■ Listed records
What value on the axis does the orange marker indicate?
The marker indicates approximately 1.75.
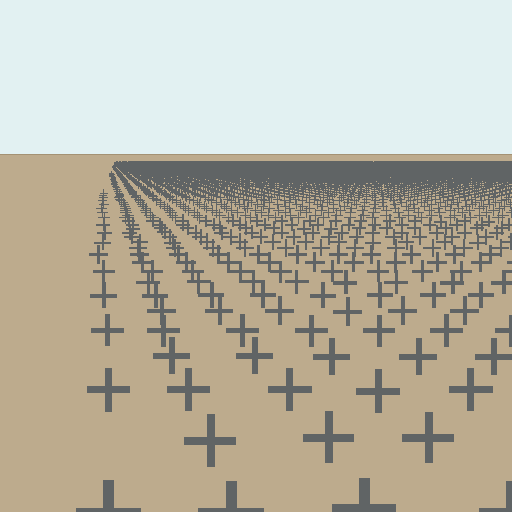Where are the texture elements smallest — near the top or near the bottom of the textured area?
Near the top.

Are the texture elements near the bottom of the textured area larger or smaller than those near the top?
Larger. Near the bottom, elements are closer to the viewer and appear at a bigger on-screen size.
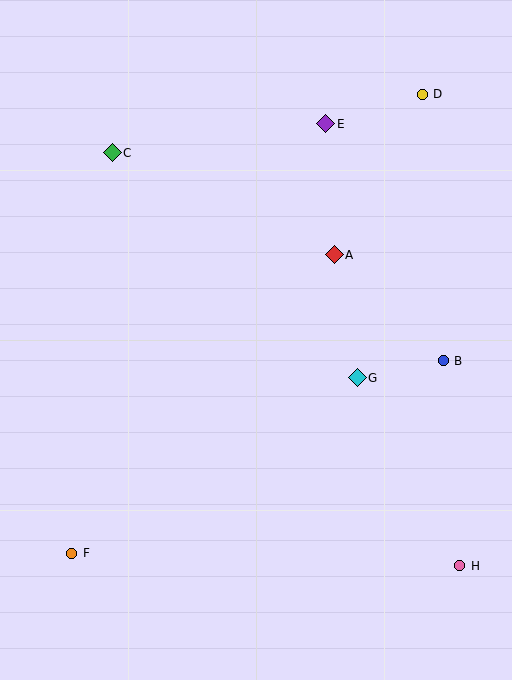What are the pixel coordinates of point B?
Point B is at (443, 361).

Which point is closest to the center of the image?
Point G at (357, 378) is closest to the center.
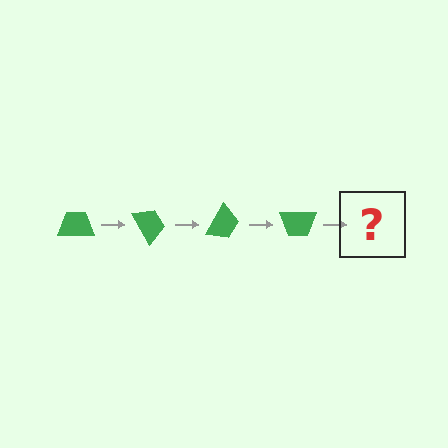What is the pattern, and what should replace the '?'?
The pattern is that the trapezoid rotates 60 degrees clockwise each step. The '?' should be a green trapezoid rotated 240 degrees clockwise.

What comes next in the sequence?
The next element should be a green trapezoid rotated 240 degrees clockwise.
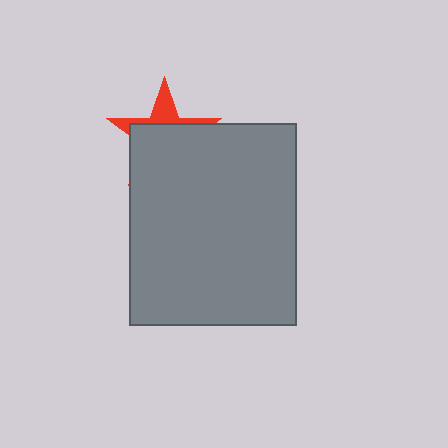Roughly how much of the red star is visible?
A small part of it is visible (roughly 31%).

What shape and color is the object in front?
The object in front is a gray rectangle.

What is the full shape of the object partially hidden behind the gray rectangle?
The partially hidden object is a red star.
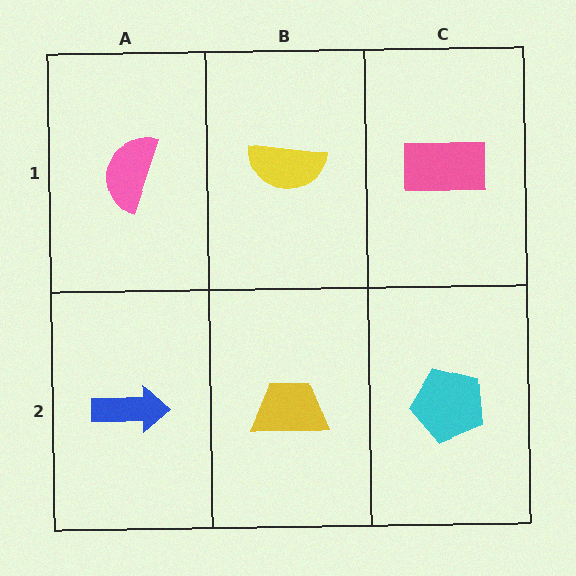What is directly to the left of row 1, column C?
A yellow semicircle.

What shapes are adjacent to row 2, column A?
A pink semicircle (row 1, column A), a yellow trapezoid (row 2, column B).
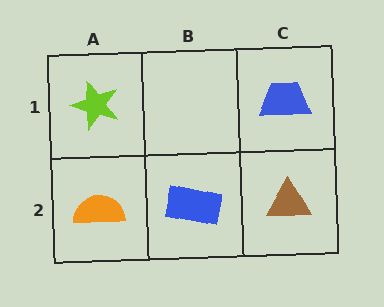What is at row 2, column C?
A brown triangle.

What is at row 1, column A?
A lime star.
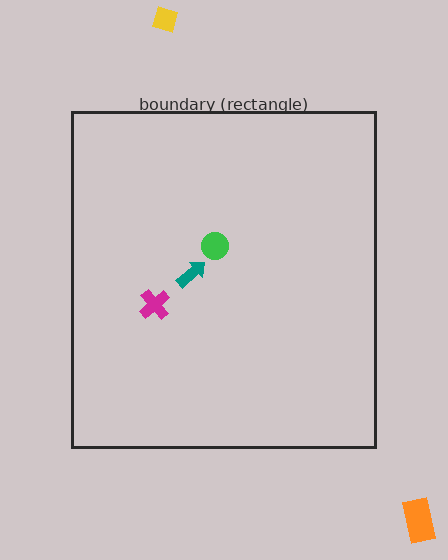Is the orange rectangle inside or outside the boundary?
Outside.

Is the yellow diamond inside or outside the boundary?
Outside.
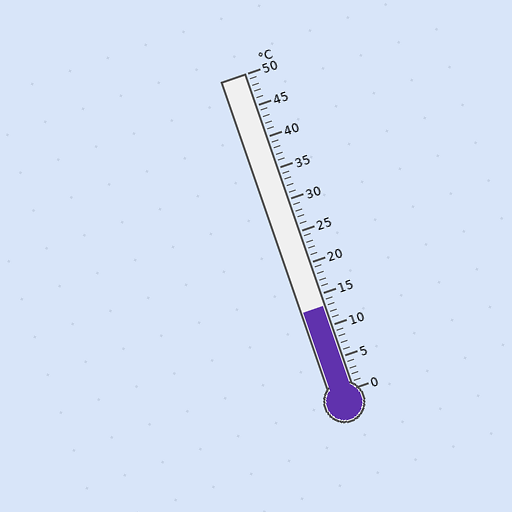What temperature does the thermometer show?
The thermometer shows approximately 13°C.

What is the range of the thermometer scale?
The thermometer scale ranges from 0°C to 50°C.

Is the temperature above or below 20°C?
The temperature is below 20°C.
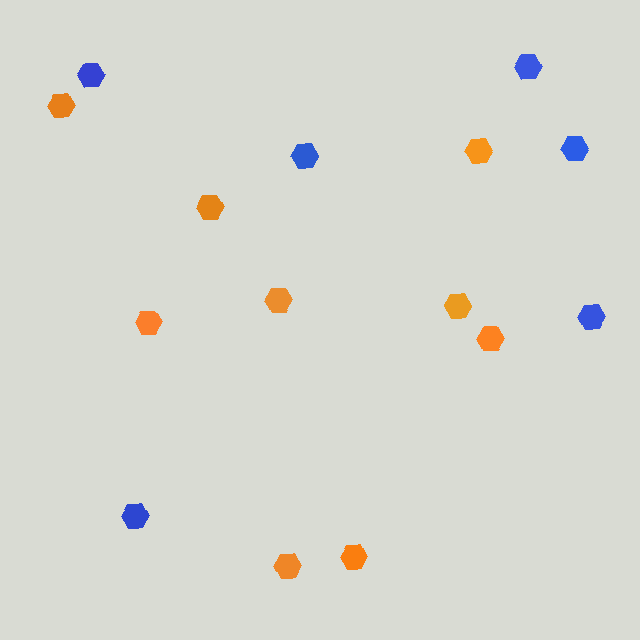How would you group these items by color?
There are 2 groups: one group of blue hexagons (6) and one group of orange hexagons (9).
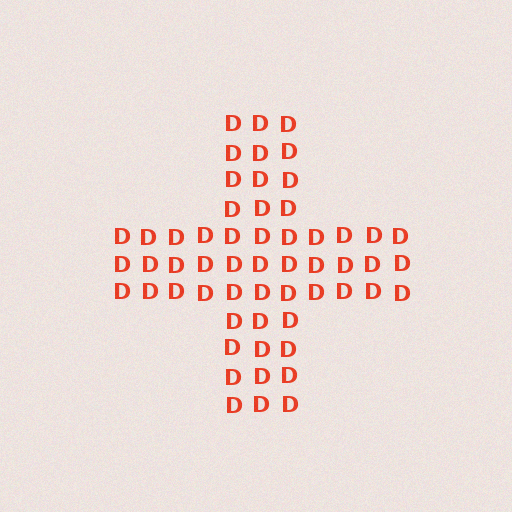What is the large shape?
The large shape is a cross.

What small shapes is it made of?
It is made of small letter D's.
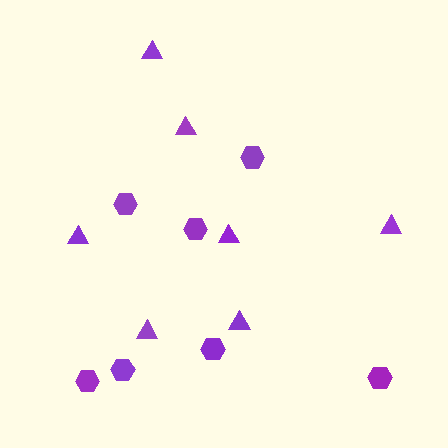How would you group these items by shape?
There are 2 groups: one group of triangles (7) and one group of hexagons (7).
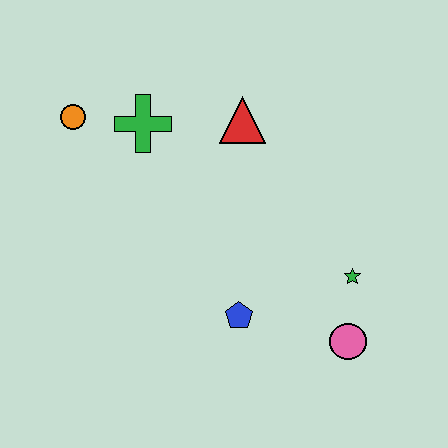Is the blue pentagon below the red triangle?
Yes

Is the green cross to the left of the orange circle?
No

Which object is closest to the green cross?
The orange circle is closest to the green cross.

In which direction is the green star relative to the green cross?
The green star is to the right of the green cross.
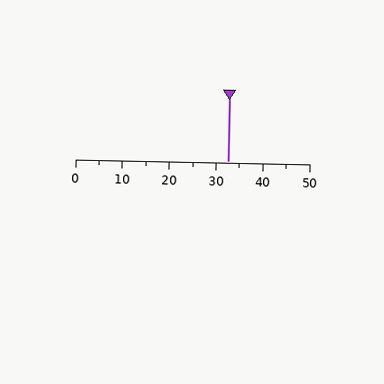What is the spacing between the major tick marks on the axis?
The major ticks are spaced 10 apart.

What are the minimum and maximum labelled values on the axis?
The axis runs from 0 to 50.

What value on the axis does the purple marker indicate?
The marker indicates approximately 32.5.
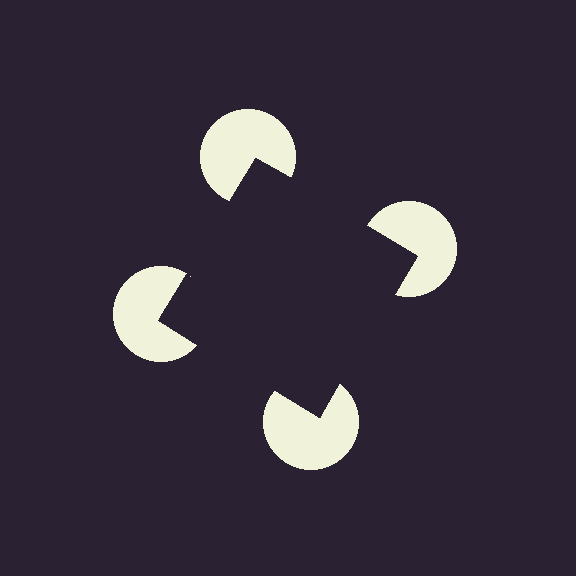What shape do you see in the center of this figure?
An illusory square — its edges are inferred from the aligned wedge cuts in the pac-man discs, not physically drawn.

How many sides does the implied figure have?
4 sides.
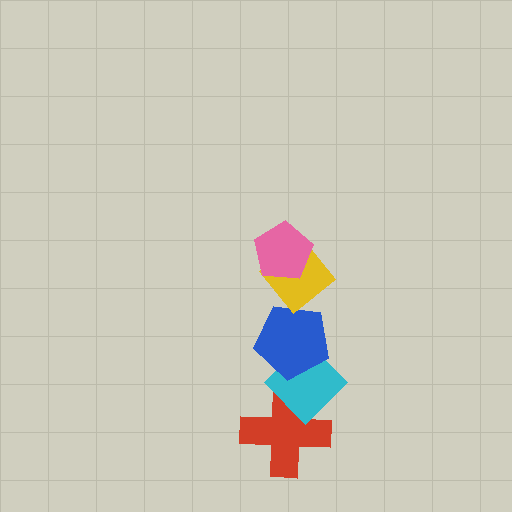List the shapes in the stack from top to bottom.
From top to bottom: the pink pentagon, the yellow diamond, the blue pentagon, the cyan diamond, the red cross.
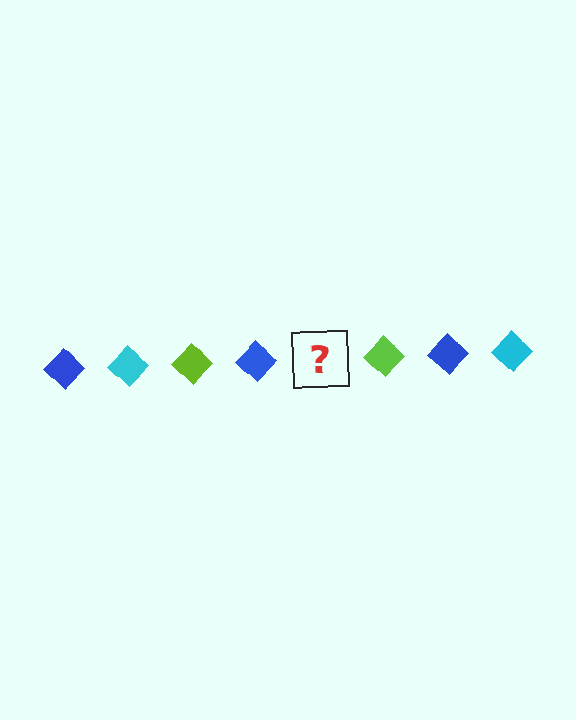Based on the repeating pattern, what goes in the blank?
The blank should be a cyan diamond.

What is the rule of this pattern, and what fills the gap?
The rule is that the pattern cycles through blue, cyan, lime diamonds. The gap should be filled with a cyan diamond.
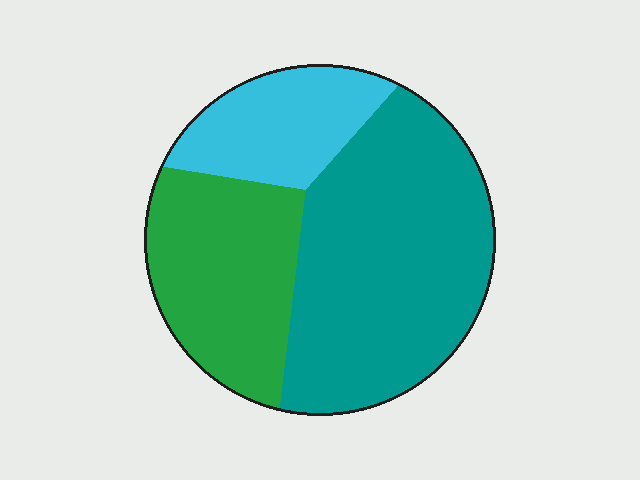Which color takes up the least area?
Cyan, at roughly 20%.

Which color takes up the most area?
Teal, at roughly 50%.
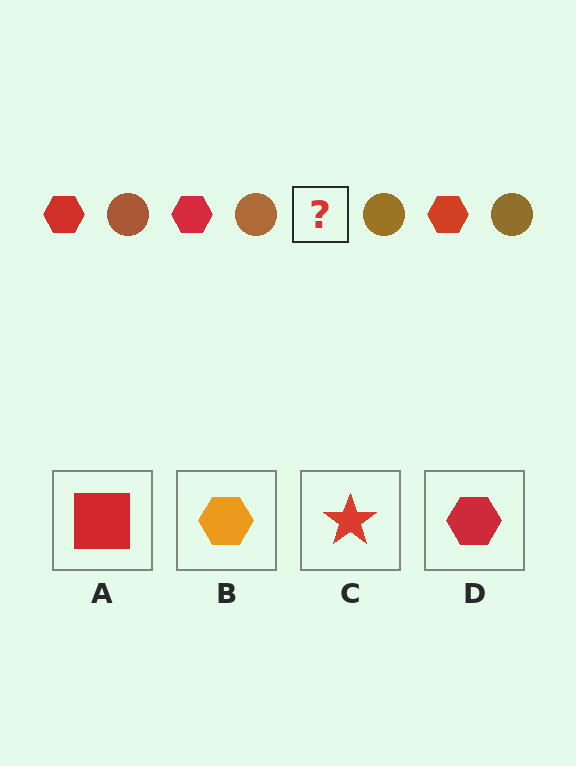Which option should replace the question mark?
Option D.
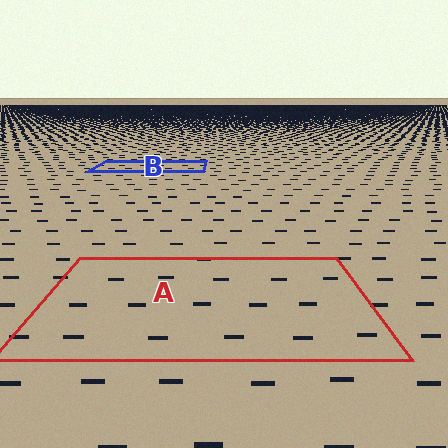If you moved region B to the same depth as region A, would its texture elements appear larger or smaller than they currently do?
They would appear larger. At a closer depth, the same texture elements are projected at a bigger on-screen size.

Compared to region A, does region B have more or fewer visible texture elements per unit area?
Region B has more texture elements per unit area — they are packed more densely because it is farther away.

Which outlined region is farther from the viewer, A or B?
Region B is farther from the viewer — the texture elements inside it appear smaller and more densely packed.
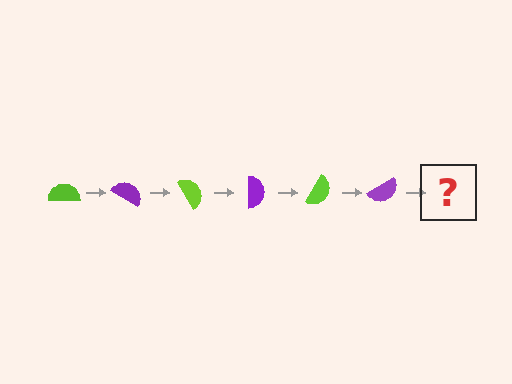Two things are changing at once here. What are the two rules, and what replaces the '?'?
The two rules are that it rotates 30 degrees clockwise each step and the color cycles through lime and purple. The '?' should be a lime semicircle, rotated 180 degrees clockwise from the start.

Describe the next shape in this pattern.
It should be a lime semicircle, rotated 180 degrees clockwise from the start.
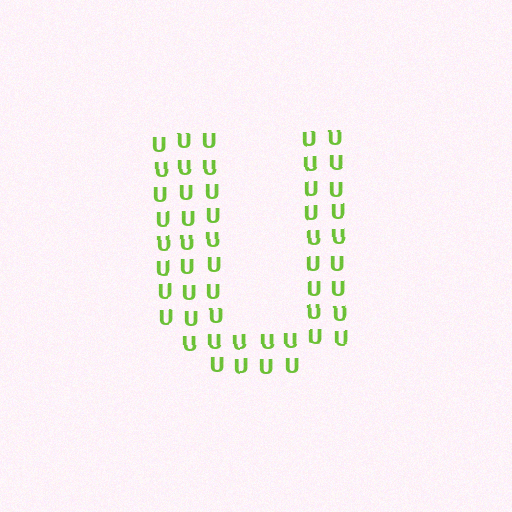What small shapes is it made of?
It is made of small letter U's.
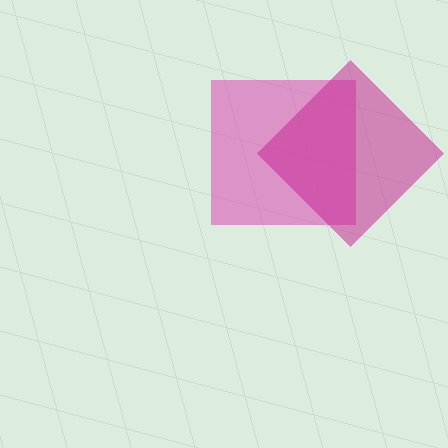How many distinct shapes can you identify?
There are 2 distinct shapes: a pink square, a magenta diamond.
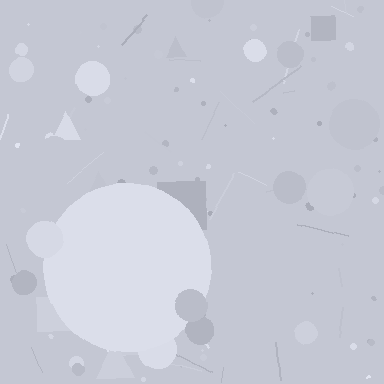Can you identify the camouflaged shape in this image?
The camouflaged shape is a circle.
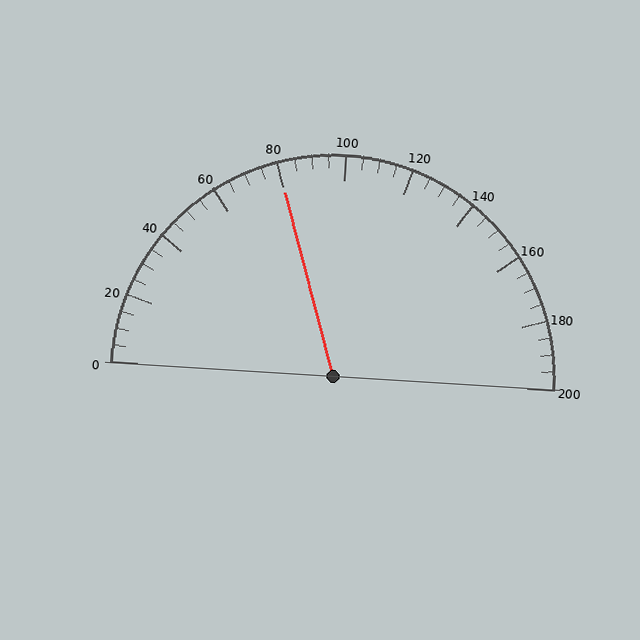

■ To be done
Output the lines above in full and exactly as given, omitting any pictures.

■ Finished answer
What value on the axis does the orange marker indicate?
The marker indicates approximately 1.75.
Where are the texture elements smallest — near the top or near the bottom of the textured area?
Near the top.

Are the texture elements near the bottom of the textured area larger or smaller than those near the top?
Larger. Near the bottom, elements are closer to the viewer and appear at a bigger on-screen size.
What are the pixel coordinates of point B?
Point B is at (443, 361).

Which point is closest to the center of the image?
Point G at (357, 378) is closest to the center.
What is the pattern, and what should replace the '?'?
The pattern is that the trapezoid rotates 60 degrees clockwise each step. The '?' should be a green trapezoid rotated 240 degrees clockwise.

What comes next in the sequence?
The next element should be a green trapezoid rotated 240 degrees clockwise.
Roughly how much of the red star is visible?
A small part of it is visible (roughly 31%).

What shape and color is the object in front?
The object in front is a gray rectangle.

What is the full shape of the object partially hidden behind the gray rectangle?
The partially hidden object is a red star.
What is directly to the left of row 1, column C?
A yellow semicircle.

What shapes are adjacent to row 2, column A?
A pink semicircle (row 1, column A), a yellow trapezoid (row 2, column B).
What is at row 2, column C?
A brown triangle.

What is at row 1, column A?
A lime star.
Is the orange rectangle inside or outside the boundary?
Outside.

Is the yellow diamond inside or outside the boundary?
Outside.
What temperature does the thermometer show?
The thermometer shows approximately 13°C.

What is the range of the thermometer scale?
The thermometer scale ranges from 0°C to 50°C.

Is the temperature above or below 20°C?
The temperature is below 20°C.
How would you group these items by color?
There are 2 groups: one group of blue hexagons (6) and one group of orange hexagons (9).
What is the large shape?
The large shape is a cross.

What small shapes is it made of?
It is made of small letter D's.
How would you group these items by shape?
There are 2 groups: one group of triangles (7) and one group of hexagons (7).
Is the blue pentagon below the red triangle?
Yes

Is the green cross to the left of the orange circle?
No

Which object is closest to the green cross?
The orange circle is closest to the green cross.

In which direction is the green star relative to the green cross?
The green star is to the right of the green cross.
What is the spacing between the major tick marks on the axis?
The major ticks are spaced 10 apart.

What are the minimum and maximum labelled values on the axis?
The axis runs from 0 to 50.

What value on the axis does the purple marker indicate?
The marker indicates approximately 32.5.
What shape do you see in the center of this figure?
An illusory square — its edges are inferred from the aligned wedge cuts in the pac-man discs, not physically drawn.

How many sides does the implied figure have?
4 sides.
List the shapes in the stack from top to bottom.
From top to bottom: the pink pentagon, the yellow diamond, the blue pentagon, the cyan diamond, the red cross.
Based on the repeating pattern, what goes in the blank?
The blank should be a cyan diamond.

What is the rule of this pattern, and what fills the gap?
The rule is that the pattern cycles through blue, cyan, lime diamonds. The gap should be filled with a cyan diamond.
Which color takes up the least area?
Cyan, at roughly 20%.

Which color takes up the most area?
Teal, at roughly 50%.
Which option should replace the question mark?
Option D.
If you moved region B to the same depth as region A, would its texture elements appear larger or smaller than they currently do?
They would appear larger. At a closer depth, the same texture elements are projected at a bigger on-screen size.

Compared to region A, does region B have more or fewer visible texture elements per unit area?
Region B has more texture elements per unit area — they are packed more densely because it is farther away.

Which outlined region is farther from the viewer, A or B?
Region B is farther from the viewer — the texture elements inside it appear smaller and more densely packed.
Two things are changing at once here. What are the two rules, and what replaces the '?'?
The two rules are that it rotates 30 degrees clockwise each step and the color cycles through lime and purple. The '?' should be a lime semicircle, rotated 180 degrees clockwise from the start.

Describe the next shape in this pattern.
It should be a lime semicircle, rotated 180 degrees clockwise from the start.
What small shapes is it made of?
It is made of small letter U's.
How many distinct shapes can you identify?
There are 2 distinct shapes: a pink square, a magenta diamond.
Can you identify the camouflaged shape in this image?
The camouflaged shape is a circle.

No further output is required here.